MATERIAL PROVIDED
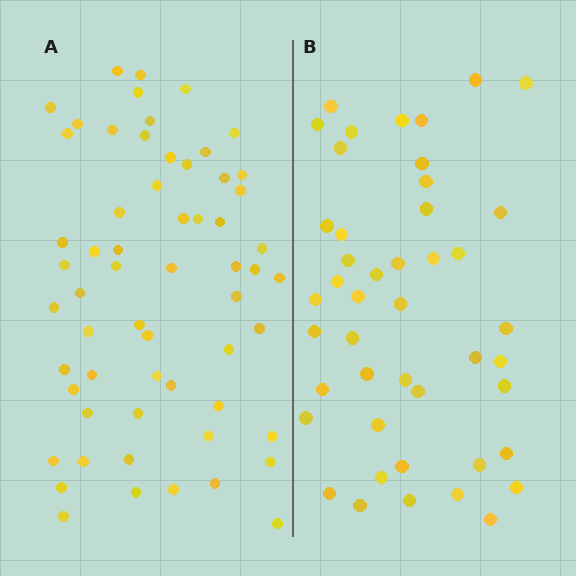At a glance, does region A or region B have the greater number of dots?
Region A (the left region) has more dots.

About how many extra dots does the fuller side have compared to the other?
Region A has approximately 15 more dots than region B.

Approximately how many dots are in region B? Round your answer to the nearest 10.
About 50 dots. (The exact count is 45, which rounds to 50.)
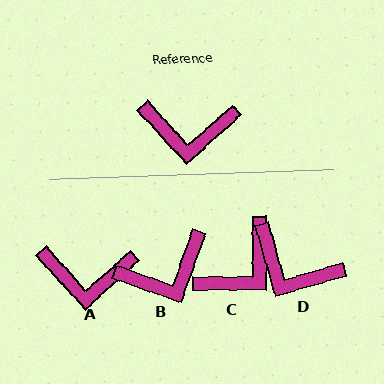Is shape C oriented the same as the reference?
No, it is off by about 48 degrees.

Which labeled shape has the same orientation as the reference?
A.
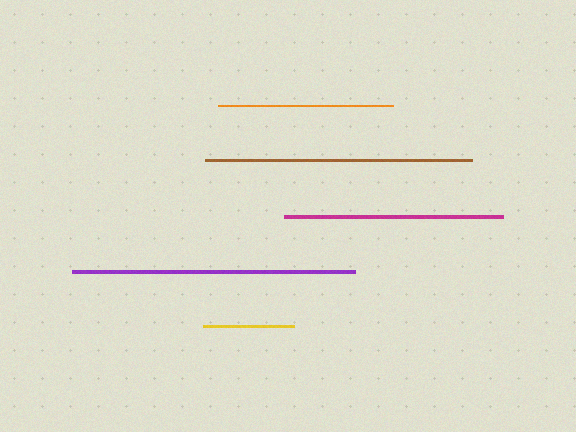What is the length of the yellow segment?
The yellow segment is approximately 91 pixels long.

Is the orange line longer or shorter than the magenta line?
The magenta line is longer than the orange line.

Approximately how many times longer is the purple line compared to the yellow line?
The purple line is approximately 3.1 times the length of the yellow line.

...

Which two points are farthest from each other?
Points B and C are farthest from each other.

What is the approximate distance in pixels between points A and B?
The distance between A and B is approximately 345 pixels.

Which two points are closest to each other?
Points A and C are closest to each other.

...

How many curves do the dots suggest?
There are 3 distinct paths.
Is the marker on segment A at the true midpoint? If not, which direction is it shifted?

WHAT IS BEING ASKED
Transcribe, word for word, every line from the line with "How many curves do the dots suggest?" to the line with "Is the marker", inclusive, and output nothing else.

RESPONSE BELOW
How many curves do the dots suggest?
There are 3 distinct paths.
Is the marker on segment A at the true midpoint? If not, which direction is it shifted?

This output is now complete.